**What is expected**:
Repeat the entries below exactly as they appear, with no pictures.

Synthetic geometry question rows
-----

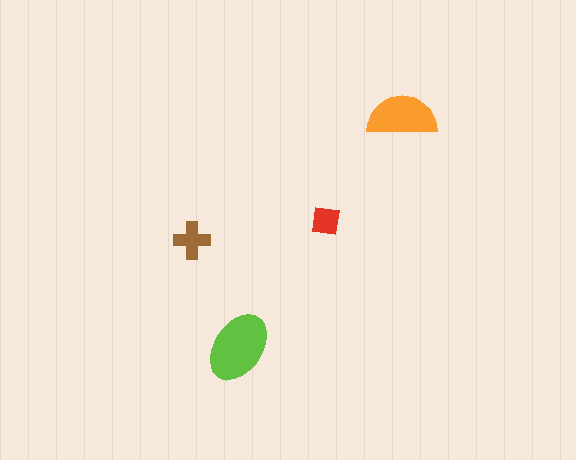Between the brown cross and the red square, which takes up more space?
The brown cross.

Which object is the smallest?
The red square.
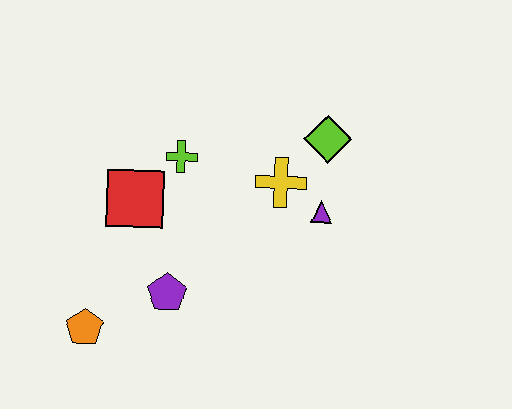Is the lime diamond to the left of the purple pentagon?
No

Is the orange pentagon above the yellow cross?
No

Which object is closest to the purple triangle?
The yellow cross is closest to the purple triangle.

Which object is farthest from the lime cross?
The orange pentagon is farthest from the lime cross.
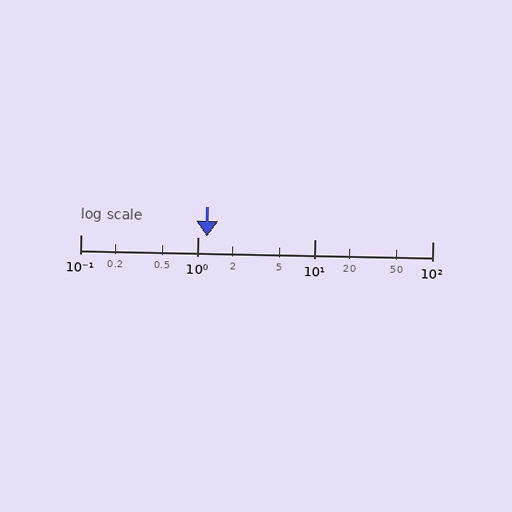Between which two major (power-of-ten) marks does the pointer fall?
The pointer is between 1 and 10.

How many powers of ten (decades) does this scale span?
The scale spans 3 decades, from 0.1 to 100.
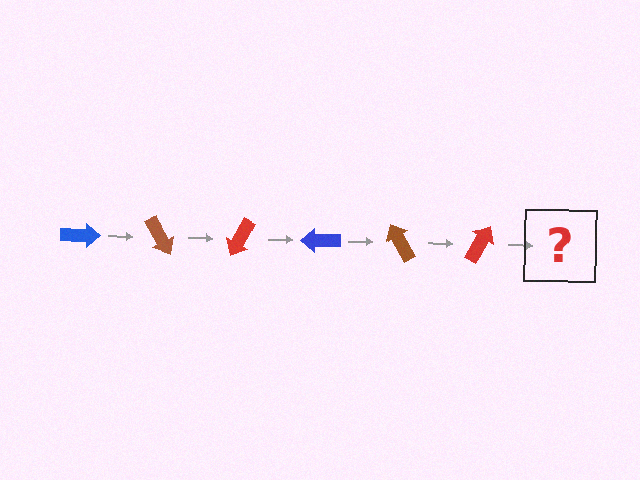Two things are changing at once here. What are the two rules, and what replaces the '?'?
The two rules are that it rotates 60 degrees clockwise each step and the color cycles through blue, brown, and red. The '?' should be a blue arrow, rotated 360 degrees clockwise from the start.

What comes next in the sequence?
The next element should be a blue arrow, rotated 360 degrees clockwise from the start.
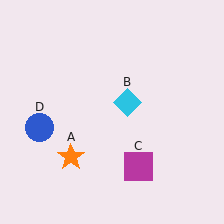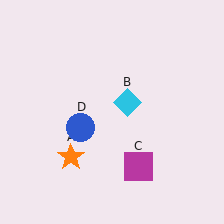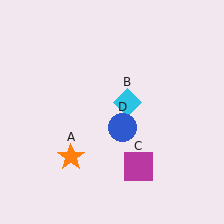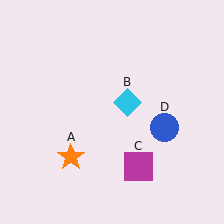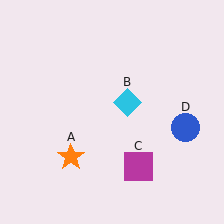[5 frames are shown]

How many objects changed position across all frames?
1 object changed position: blue circle (object D).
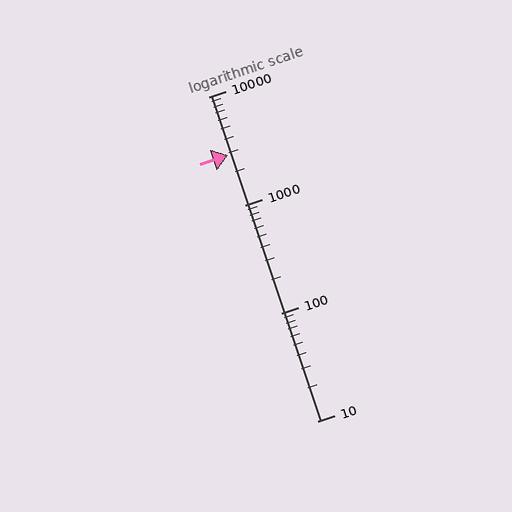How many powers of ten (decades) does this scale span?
The scale spans 3 decades, from 10 to 10000.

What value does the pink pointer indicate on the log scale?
The pointer indicates approximately 2900.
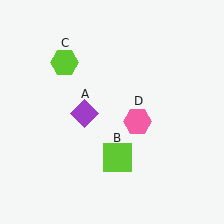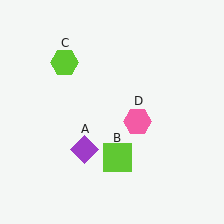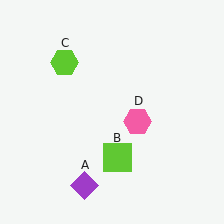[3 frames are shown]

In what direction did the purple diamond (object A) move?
The purple diamond (object A) moved down.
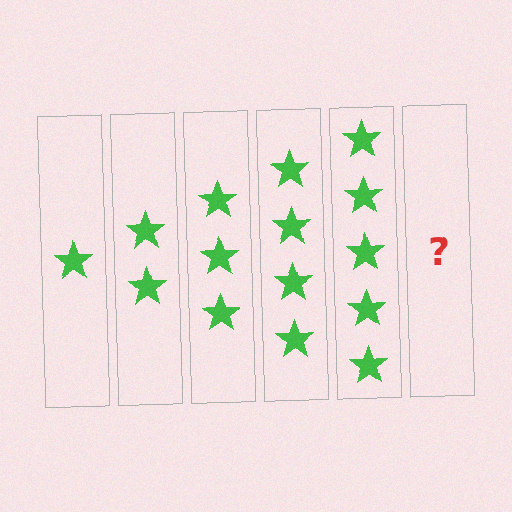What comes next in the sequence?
The next element should be 6 stars.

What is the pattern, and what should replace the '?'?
The pattern is that each step adds one more star. The '?' should be 6 stars.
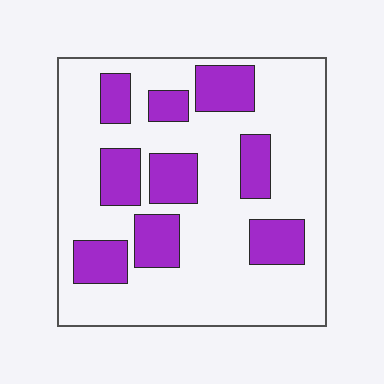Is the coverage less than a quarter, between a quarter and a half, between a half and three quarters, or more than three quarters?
Between a quarter and a half.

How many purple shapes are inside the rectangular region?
9.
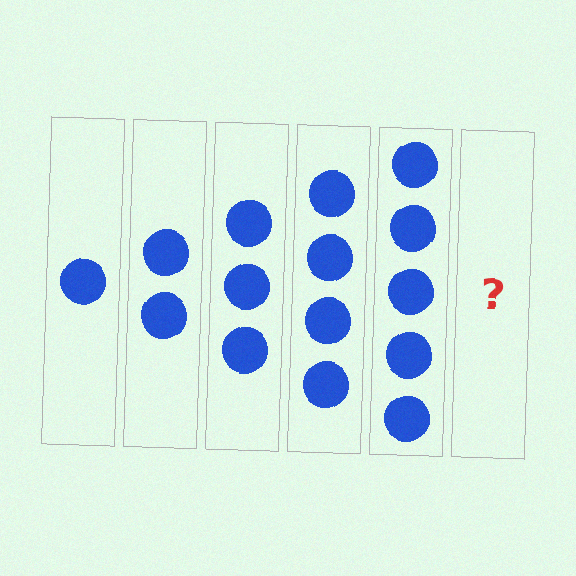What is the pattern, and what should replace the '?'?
The pattern is that each step adds one more circle. The '?' should be 6 circles.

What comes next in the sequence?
The next element should be 6 circles.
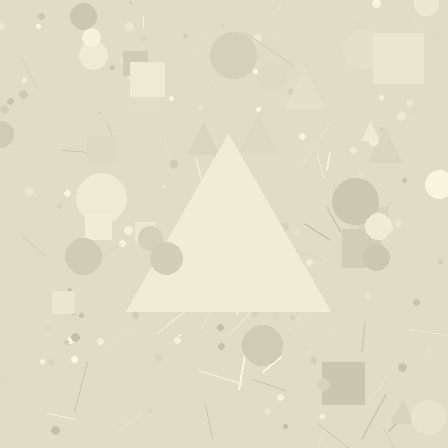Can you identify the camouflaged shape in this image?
The camouflaged shape is a triangle.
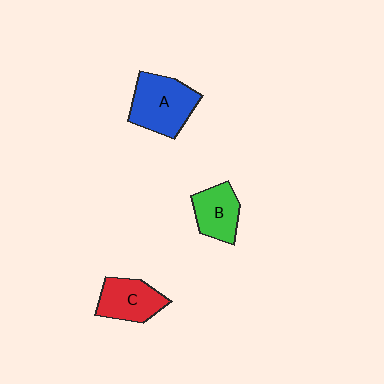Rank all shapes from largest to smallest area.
From largest to smallest: A (blue), C (red), B (green).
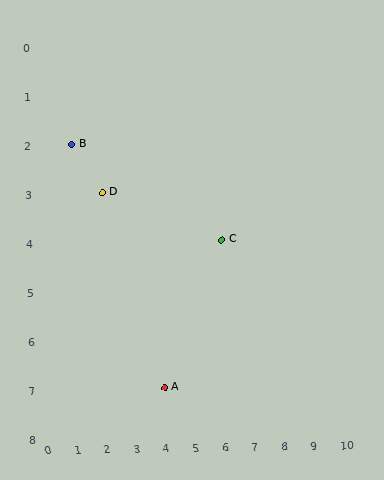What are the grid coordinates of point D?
Point D is at grid coordinates (2, 3).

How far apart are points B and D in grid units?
Points B and D are 1 column and 1 row apart (about 1.4 grid units diagonally).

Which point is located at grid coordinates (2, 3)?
Point D is at (2, 3).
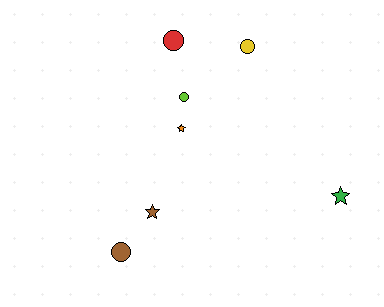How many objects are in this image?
There are 7 objects.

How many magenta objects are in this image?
There are no magenta objects.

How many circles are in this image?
There are 4 circles.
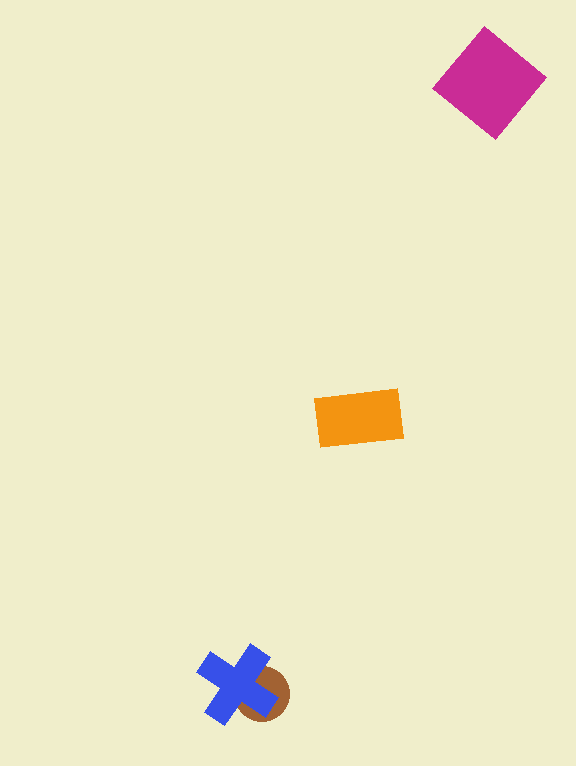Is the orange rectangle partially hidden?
No, no other shape covers it.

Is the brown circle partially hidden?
Yes, it is partially covered by another shape.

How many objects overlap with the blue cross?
1 object overlaps with the blue cross.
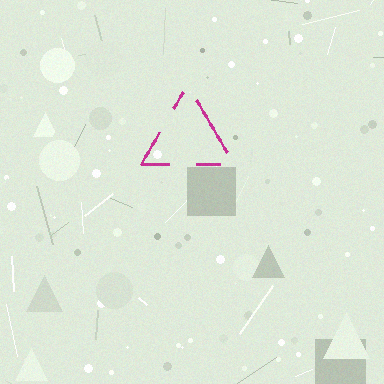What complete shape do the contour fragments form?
The contour fragments form a triangle.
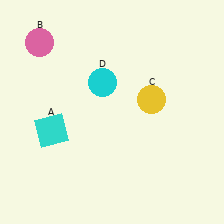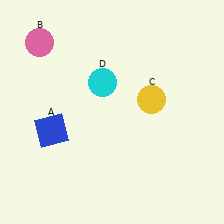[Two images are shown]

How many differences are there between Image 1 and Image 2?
There is 1 difference between the two images.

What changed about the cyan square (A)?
In Image 1, A is cyan. In Image 2, it changed to blue.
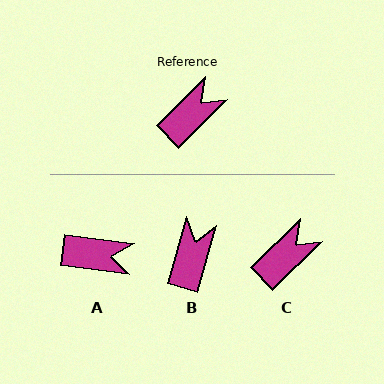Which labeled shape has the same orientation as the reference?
C.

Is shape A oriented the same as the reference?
No, it is off by about 53 degrees.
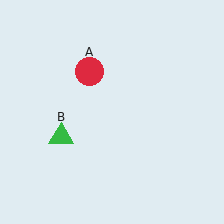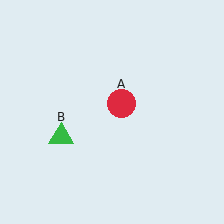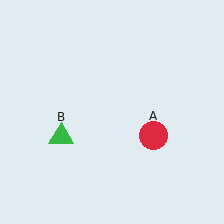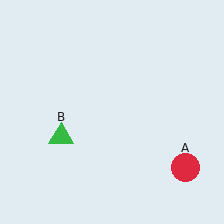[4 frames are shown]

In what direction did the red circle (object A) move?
The red circle (object A) moved down and to the right.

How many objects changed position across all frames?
1 object changed position: red circle (object A).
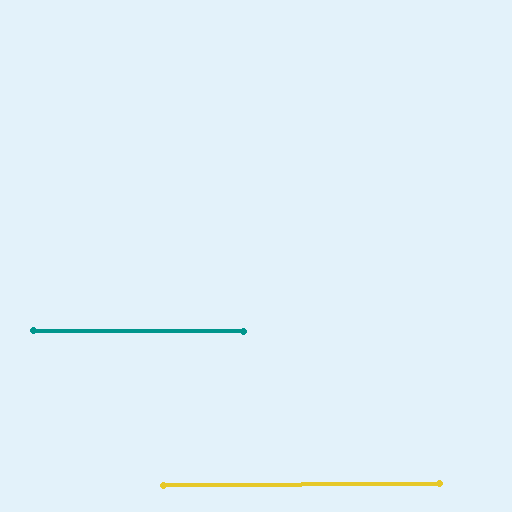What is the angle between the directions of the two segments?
Approximately 1 degree.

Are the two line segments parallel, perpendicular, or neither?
Parallel — their directions differ by only 0.6°.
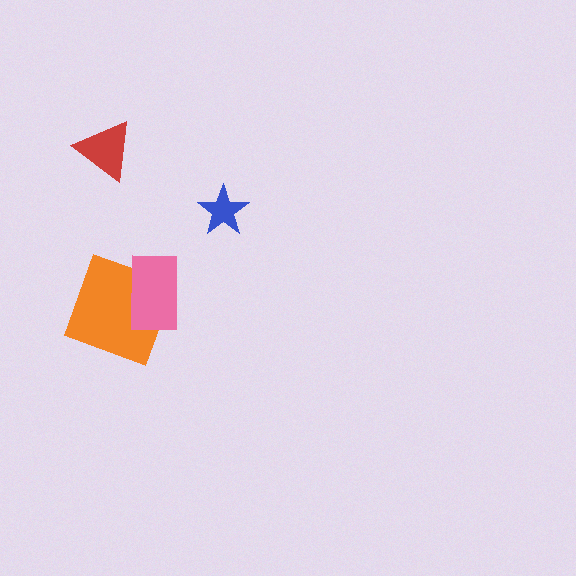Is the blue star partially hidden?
No, no other shape covers it.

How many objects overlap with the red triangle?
0 objects overlap with the red triangle.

-----

**Problem solution**:
Between the brown cross and the red square, which takes up more space?
The brown cross.

Which object is the smallest?
The red square.
Is the lime diamond to the left of the purple pentagon?
No

Is the orange pentagon above the yellow cross?
No

Which object is closest to the purple triangle?
The yellow cross is closest to the purple triangle.

Which object is farthest from the lime cross?
The orange pentagon is farthest from the lime cross.
Between which two major (power-of-ten) marks does the pointer fall?
The pointer is between 1 and 10.

How many powers of ten (decades) does this scale span?
The scale spans 3 decades, from 0.1 to 100.
Two things are changing at once here. What are the two rules, and what replaces the '?'?
The two rules are that it rotates 60 degrees clockwise each step and the color cycles through blue, brown, and red. The '?' should be a blue arrow, rotated 360 degrees clockwise from the start.

What comes next in the sequence?
The next element should be a blue arrow, rotated 360 degrees clockwise from the start.
[5 frames are shown]

How many objects changed position across all frames?
1 object changed position: blue circle (object D).
How many powers of ten (decades) does this scale span?
The scale spans 3 decades, from 10 to 10000.

What value does the pink pointer indicate on the log scale?
The pointer indicates approximately 2900.
[3 frames are shown]

In what direction did the purple diamond (object A) move?
The purple diamond (object A) moved down.
What comes next in the sequence?
The next element should be 6 stars.

What is the pattern, and what should replace the '?'?
The pattern is that each step adds one more star. The '?' should be 6 stars.
Is the coverage less than a quarter, between a quarter and a half, between a half and three quarters, or more than three quarters?
Between a quarter and a half.

How many purple shapes are inside the rectangular region?
9.
What is the pattern, and what should replace the '?'?
The pattern is that each step adds one more circle. The '?' should be 6 circles.

What comes next in the sequence?
The next element should be 6 circles.
Can you identify the camouflaged shape in this image?
The camouflaged shape is a triangle.
Rank all shapes from largest to smallest area.
From largest to smallest: A (blue), C (red), B (green).
What are the grid coordinates of point D?
Point D is at grid coordinates (2, 3).

How far apart are points B and D in grid units?
Points B and D are 1 column and 1 row apart (about 1.4 grid units diagonally).

Which point is located at grid coordinates (2, 3)?
Point D is at (2, 3).
How many objects are in this image?
There are 7 objects.

How many magenta objects are in this image?
There are no magenta objects.

How many circles are in this image?
There are 4 circles.
Is the orange rectangle partially hidden?
No, no other shape covers it.

Is the brown circle partially hidden?
Yes, it is partially covered by another shape.

How many objects overlap with the blue cross?
1 object overlaps with the blue cross.
What complete shape do the contour fragments form?
The contour fragments form a triangle.
[Two images are shown]

How many differences are there between Image 1 and Image 2?
There is 1 difference between the two images.

What changed about the cyan square (A)?
In Image 1, A is cyan. In Image 2, it changed to blue.
Which labeled shape has the same orientation as the reference?
C.

Is shape A oriented the same as the reference?
No, it is off by about 53 degrees.
[4 frames are shown]

In what direction did the red circle (object A) move?
The red circle (object A) moved down and to the right.

How many objects changed position across all frames?
1 object changed position: red circle (object A).
What is the angle between the directions of the two segments?
Approximately 1 degree.

Are the two line segments parallel, perpendicular, or neither?
Parallel — their directions differ by only 0.6°.
Is the blue star partially hidden?
No, no other shape covers it.

How many objects overlap with the red triangle?
0 objects overlap with the red triangle.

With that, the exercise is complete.